## WHAT THE TASK ASKS
An exact copy of the data is required; the images should not appear in it.

──────── DATA SUPPLIED

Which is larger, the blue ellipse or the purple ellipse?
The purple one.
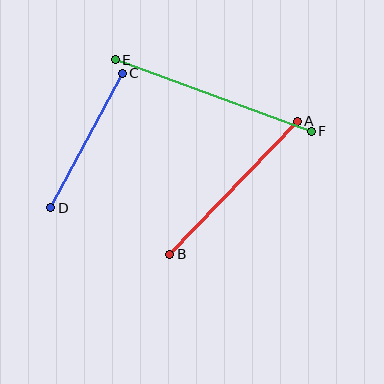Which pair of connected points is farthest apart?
Points E and F are farthest apart.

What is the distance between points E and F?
The distance is approximately 209 pixels.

────────────────

## EXERCISE RESULT
Which is larger, the blue ellipse or the purple ellipse?
The purple one.
Which pair of connected points is farthest apart?
Points E and F are farthest apart.

What is the distance between points E and F?
The distance is approximately 209 pixels.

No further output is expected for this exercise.